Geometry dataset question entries
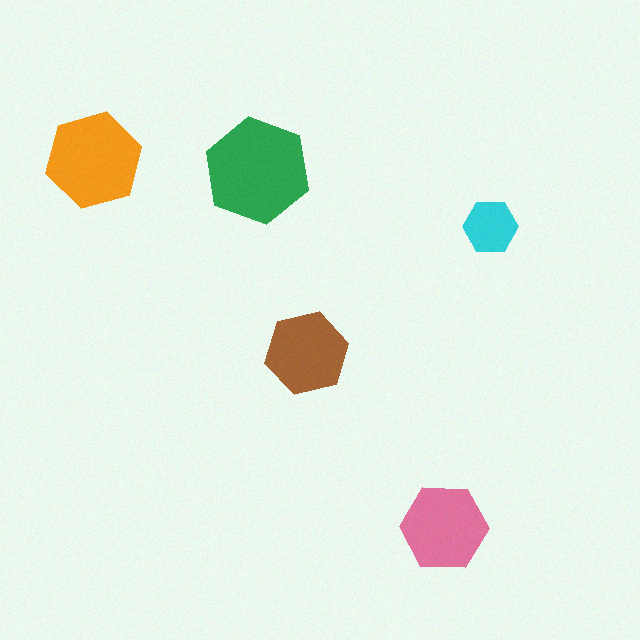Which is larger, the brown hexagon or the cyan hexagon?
The brown one.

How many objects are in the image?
There are 5 objects in the image.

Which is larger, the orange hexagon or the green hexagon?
The green one.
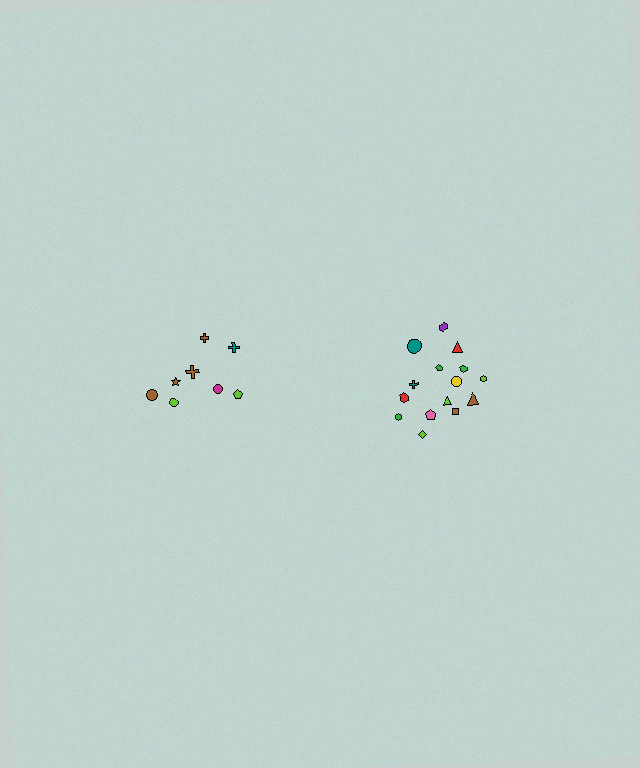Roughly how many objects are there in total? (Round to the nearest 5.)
Roughly 25 objects in total.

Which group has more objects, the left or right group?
The right group.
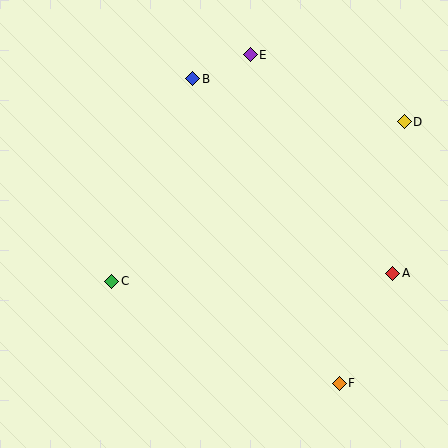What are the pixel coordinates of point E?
Point E is at (250, 55).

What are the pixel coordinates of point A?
Point A is at (393, 273).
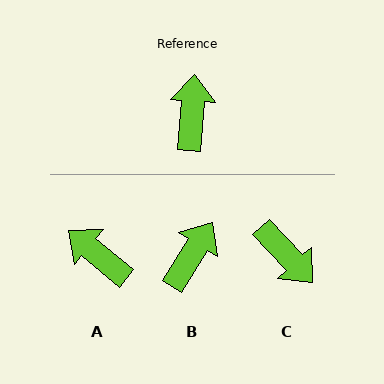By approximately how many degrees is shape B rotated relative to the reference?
Approximately 28 degrees clockwise.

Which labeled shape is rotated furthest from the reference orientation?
C, about 133 degrees away.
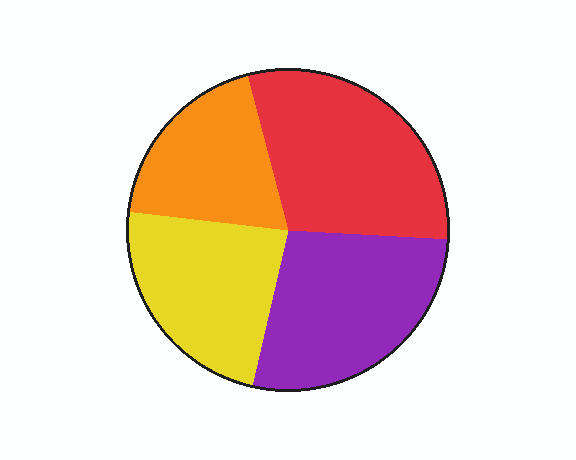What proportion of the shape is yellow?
Yellow takes up about one quarter (1/4) of the shape.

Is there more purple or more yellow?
Purple.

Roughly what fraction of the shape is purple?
Purple takes up about one quarter (1/4) of the shape.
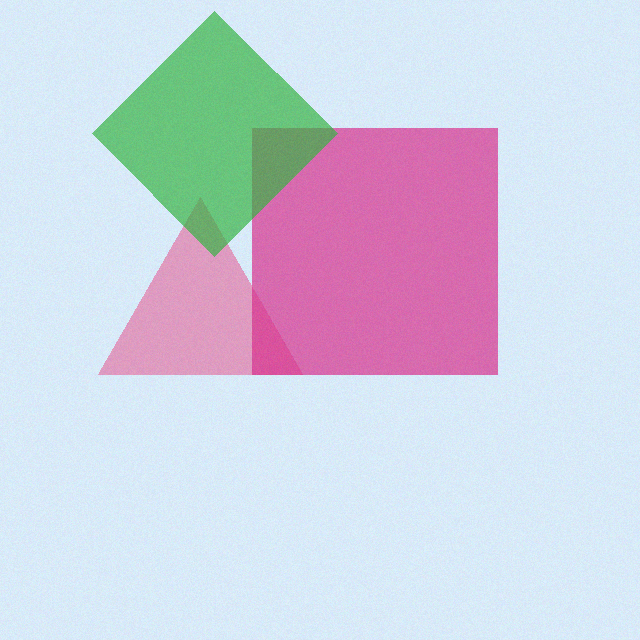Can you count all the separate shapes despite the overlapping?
Yes, there are 3 separate shapes.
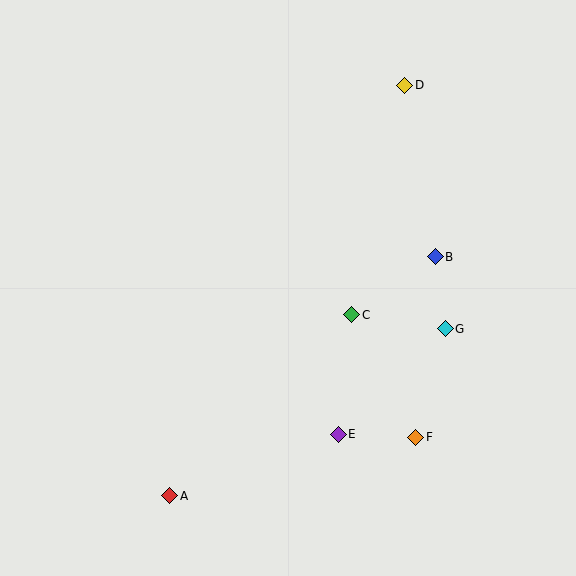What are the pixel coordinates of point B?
Point B is at (435, 257).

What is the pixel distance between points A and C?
The distance between A and C is 257 pixels.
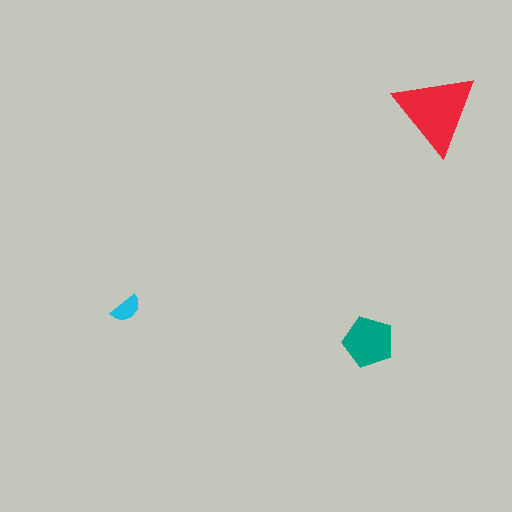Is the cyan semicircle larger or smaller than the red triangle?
Smaller.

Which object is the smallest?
The cyan semicircle.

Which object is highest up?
The red triangle is topmost.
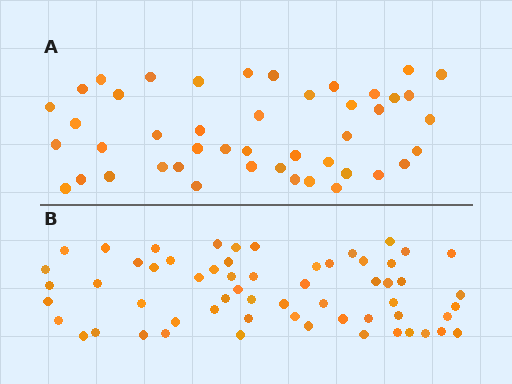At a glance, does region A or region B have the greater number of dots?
Region B (the bottom region) has more dots.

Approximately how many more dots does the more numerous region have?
Region B has approximately 15 more dots than region A.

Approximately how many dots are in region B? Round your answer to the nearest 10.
About 60 dots.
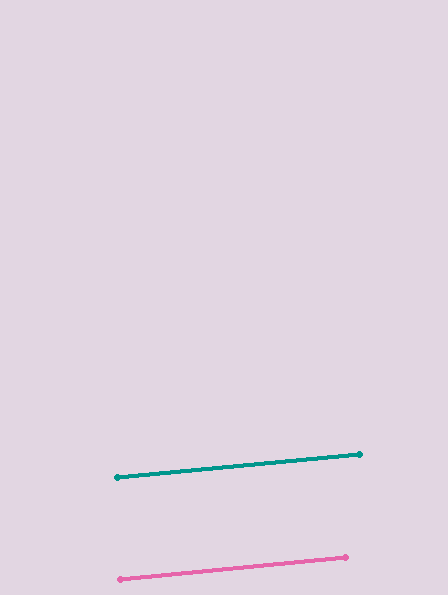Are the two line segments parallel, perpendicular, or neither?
Parallel — their directions differ by only 0.1°.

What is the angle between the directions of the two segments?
Approximately 0 degrees.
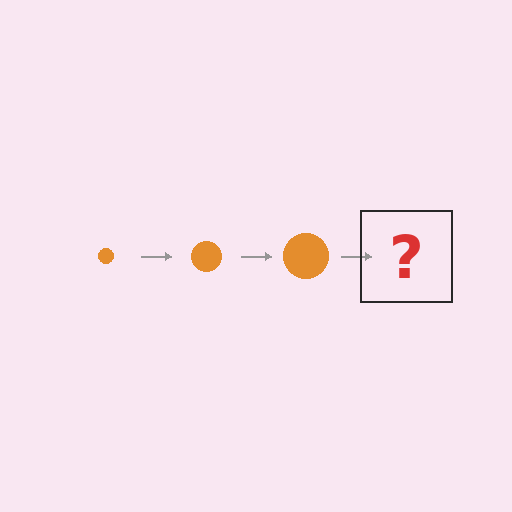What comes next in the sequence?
The next element should be an orange circle, larger than the previous one.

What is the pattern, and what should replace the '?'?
The pattern is that the circle gets progressively larger each step. The '?' should be an orange circle, larger than the previous one.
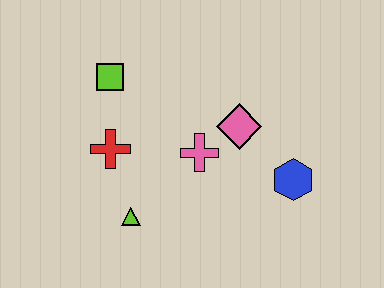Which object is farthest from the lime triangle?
The blue hexagon is farthest from the lime triangle.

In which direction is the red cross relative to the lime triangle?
The red cross is above the lime triangle.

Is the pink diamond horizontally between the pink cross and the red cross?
No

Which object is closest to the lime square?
The red cross is closest to the lime square.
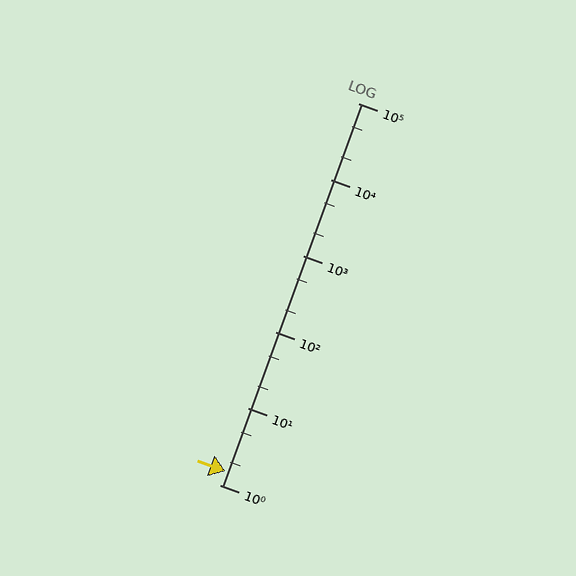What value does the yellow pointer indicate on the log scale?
The pointer indicates approximately 1.5.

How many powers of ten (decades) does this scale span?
The scale spans 5 decades, from 1 to 100000.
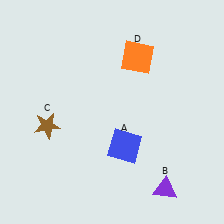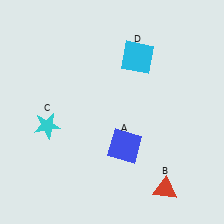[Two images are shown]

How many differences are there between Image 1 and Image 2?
There are 3 differences between the two images.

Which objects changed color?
B changed from purple to red. C changed from brown to cyan. D changed from orange to cyan.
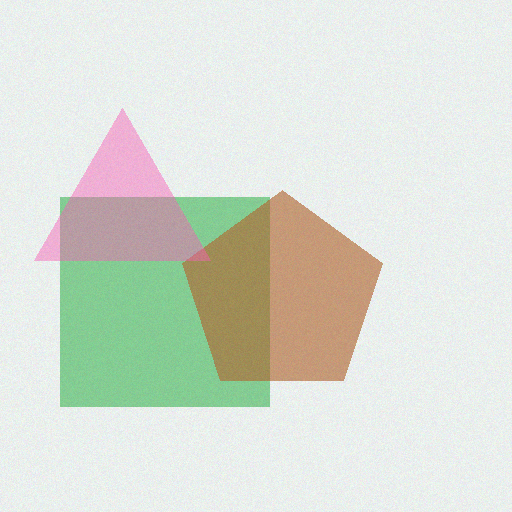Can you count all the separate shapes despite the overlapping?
Yes, there are 3 separate shapes.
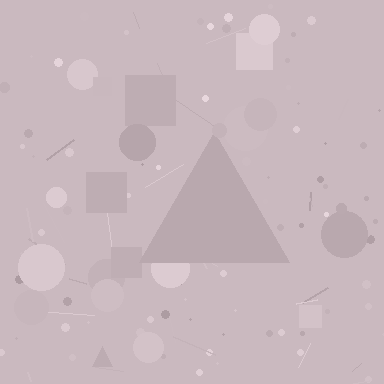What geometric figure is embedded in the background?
A triangle is embedded in the background.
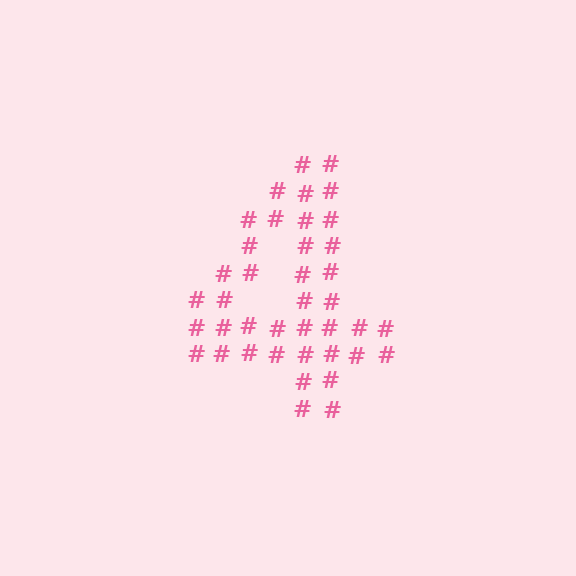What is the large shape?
The large shape is the digit 4.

§ **Task**
Replicate the material above verbatim; images stay out of the copy.

§ **Output below**
Which is larger, the brown hexagon or the cyan hexagon?
The brown one.

How many objects are in the image?
There are 5 objects in the image.

Which is larger, the orange hexagon or the green hexagon?
The green one.
Roughly how many objects are there in total? (Round to the nearest 5.)
Roughly 25 objects in total.

Which group has more objects, the left or right group?
The right group.
What are the pixel coordinates of point E?
Point E is at (250, 55).

What are the pixel coordinates of point A?
Point A is at (393, 273).
By approximately how many degrees is shape B rotated relative to the reference?
Approximately 28 degrees clockwise.

Which labeled shape is rotated furthest from the reference orientation?
C, about 133 degrees away.
What proportion of the shape is yellow?
Yellow takes up about one quarter (1/4) of the shape.

Is there more purple or more yellow?
Purple.

Roughly what fraction of the shape is purple?
Purple takes up about one quarter (1/4) of the shape.
Can you count all the separate shapes despite the overlapping?
Yes, there are 3 separate shapes.
What are the pixel coordinates of point B?
Point B is at (435, 257).

What is the pixel distance between points A and C?
The distance between A and C is 257 pixels.
Is the cyan semicircle larger or smaller than the red triangle?
Smaller.

Which object is the smallest?
The cyan semicircle.

Which object is highest up?
The red triangle is topmost.
At a glance, does region A or region B have the greater number of dots?
Region B (the bottom region) has more dots.

Approximately how many more dots does the more numerous region have?
Region B has approximately 15 more dots than region A.

Approximately how many dots are in region B? Round your answer to the nearest 10.
About 60 dots.
Are the two line segments parallel, perpendicular, or neither?
Parallel — their directions differ by only 0.1°.

What is the angle between the directions of the two segments?
Approximately 0 degrees.
What comes next in the sequence?
The next element should be an orange circle, larger than the previous one.

What is the pattern, and what should replace the '?'?
The pattern is that the circle gets progressively larger each step. The '?' should be an orange circle, larger than the previous one.
Which object is farthest from the lime triangle?
The blue hexagon is farthest from the lime triangle.

In which direction is the red cross relative to the lime triangle?
The red cross is above the lime triangle.

Is the pink diamond horizontally between the pink cross and the red cross?
No

Which object is closest to the lime square?
The red cross is closest to the lime square.
What value does the yellow pointer indicate on the log scale?
The pointer indicates approximately 1.5.

How many powers of ten (decades) does this scale span?
The scale spans 5 decades, from 1 to 100000.
[Two images are shown]

How many differences are there between Image 1 and Image 2?
There are 3 differences between the two images.

Which objects changed color?
B changed from purple to red. C changed from brown to cyan. D changed from orange to cyan.
Can you count all the separate shapes despite the overlapping?
Yes, there are 3 separate shapes.
What geometric figure is embedded in the background?
A triangle is embedded in the background.
What is the large shape?
The large shape is the digit 4.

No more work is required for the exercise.